§ **EXERCISE DATA**
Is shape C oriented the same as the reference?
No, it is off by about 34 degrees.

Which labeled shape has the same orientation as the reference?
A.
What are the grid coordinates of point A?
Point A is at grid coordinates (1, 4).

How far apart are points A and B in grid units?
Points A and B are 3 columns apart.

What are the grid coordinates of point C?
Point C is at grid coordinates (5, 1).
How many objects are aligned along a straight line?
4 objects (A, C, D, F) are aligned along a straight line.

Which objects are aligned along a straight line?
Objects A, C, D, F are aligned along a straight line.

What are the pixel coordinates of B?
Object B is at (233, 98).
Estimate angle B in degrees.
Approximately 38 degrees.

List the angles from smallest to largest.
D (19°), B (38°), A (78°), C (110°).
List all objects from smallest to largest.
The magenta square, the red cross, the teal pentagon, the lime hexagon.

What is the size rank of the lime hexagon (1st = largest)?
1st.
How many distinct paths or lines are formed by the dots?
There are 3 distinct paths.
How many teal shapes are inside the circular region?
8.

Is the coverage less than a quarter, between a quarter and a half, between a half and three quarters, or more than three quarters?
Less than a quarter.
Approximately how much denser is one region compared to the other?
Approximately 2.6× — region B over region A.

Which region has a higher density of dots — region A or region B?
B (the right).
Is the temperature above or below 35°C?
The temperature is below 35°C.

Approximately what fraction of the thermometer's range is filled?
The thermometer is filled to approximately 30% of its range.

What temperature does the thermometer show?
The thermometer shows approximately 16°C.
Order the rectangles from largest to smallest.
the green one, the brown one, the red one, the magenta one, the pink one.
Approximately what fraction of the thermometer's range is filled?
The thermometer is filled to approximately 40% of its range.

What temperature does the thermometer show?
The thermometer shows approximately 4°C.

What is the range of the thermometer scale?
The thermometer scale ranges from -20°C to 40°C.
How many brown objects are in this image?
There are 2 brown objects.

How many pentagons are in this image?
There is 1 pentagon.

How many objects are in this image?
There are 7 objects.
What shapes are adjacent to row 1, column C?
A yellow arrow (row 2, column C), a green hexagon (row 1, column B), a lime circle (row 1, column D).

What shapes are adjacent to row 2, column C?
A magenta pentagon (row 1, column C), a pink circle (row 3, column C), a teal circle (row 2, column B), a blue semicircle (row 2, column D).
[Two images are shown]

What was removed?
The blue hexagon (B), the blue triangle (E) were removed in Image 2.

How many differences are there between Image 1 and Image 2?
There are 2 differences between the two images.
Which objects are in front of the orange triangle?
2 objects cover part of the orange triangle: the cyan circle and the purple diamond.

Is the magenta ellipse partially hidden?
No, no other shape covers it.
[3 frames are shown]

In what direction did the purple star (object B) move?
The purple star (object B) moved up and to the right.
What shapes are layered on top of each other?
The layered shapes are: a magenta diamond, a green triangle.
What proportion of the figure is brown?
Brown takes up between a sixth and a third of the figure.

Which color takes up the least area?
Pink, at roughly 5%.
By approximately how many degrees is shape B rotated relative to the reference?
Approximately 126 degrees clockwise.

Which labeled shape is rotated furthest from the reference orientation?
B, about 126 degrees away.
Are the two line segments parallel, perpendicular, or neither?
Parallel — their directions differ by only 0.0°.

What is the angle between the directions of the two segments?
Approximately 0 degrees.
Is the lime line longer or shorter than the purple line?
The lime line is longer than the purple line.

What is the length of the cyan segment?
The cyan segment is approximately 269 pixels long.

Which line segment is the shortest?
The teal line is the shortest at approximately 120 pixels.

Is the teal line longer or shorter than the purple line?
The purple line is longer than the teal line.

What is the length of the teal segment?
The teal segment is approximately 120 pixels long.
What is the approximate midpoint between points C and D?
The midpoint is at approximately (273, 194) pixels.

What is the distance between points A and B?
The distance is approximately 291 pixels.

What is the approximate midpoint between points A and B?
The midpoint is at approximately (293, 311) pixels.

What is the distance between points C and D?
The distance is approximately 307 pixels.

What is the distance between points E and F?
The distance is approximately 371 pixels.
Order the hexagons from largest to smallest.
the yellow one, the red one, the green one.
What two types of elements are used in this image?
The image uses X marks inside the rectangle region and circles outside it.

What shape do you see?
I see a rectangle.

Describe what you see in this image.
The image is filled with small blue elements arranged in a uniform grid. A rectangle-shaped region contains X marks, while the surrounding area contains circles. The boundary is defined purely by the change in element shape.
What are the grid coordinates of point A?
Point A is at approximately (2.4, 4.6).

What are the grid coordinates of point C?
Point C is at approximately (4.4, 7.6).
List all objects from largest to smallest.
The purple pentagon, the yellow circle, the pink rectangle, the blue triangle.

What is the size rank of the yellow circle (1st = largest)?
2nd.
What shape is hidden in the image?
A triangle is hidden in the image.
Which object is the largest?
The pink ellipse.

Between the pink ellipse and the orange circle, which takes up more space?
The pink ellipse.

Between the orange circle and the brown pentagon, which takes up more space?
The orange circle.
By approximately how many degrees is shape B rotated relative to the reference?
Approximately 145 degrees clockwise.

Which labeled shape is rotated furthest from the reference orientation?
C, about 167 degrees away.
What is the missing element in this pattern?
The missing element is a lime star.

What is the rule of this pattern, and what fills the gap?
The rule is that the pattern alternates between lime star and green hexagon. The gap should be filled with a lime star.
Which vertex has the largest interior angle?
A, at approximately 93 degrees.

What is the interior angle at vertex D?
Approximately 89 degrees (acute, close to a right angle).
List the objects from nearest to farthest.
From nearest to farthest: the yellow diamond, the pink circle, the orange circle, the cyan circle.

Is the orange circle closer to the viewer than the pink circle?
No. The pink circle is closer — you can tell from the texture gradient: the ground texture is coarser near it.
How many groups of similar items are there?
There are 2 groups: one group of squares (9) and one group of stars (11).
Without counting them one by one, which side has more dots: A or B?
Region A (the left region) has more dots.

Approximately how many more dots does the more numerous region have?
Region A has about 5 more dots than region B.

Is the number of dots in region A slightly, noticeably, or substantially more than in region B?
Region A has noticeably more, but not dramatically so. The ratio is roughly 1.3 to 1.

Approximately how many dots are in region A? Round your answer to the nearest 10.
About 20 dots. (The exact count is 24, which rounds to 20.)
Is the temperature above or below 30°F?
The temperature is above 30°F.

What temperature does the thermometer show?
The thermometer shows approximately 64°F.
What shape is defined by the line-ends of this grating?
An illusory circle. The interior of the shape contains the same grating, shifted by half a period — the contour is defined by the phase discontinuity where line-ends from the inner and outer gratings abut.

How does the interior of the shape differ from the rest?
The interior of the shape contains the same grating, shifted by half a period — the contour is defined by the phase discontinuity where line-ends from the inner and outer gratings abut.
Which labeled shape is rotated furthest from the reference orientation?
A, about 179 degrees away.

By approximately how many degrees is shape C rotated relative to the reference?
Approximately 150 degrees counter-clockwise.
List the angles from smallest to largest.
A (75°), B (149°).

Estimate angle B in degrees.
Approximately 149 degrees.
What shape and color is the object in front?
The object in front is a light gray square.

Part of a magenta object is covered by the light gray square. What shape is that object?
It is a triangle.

§ **GOAL OF THE EXERCISE**
Scan the material line by line and report each one that contains "shown".

§ **SOLUTION FOR THIS TASK**
[Two images are shown]
[3 frames are shown]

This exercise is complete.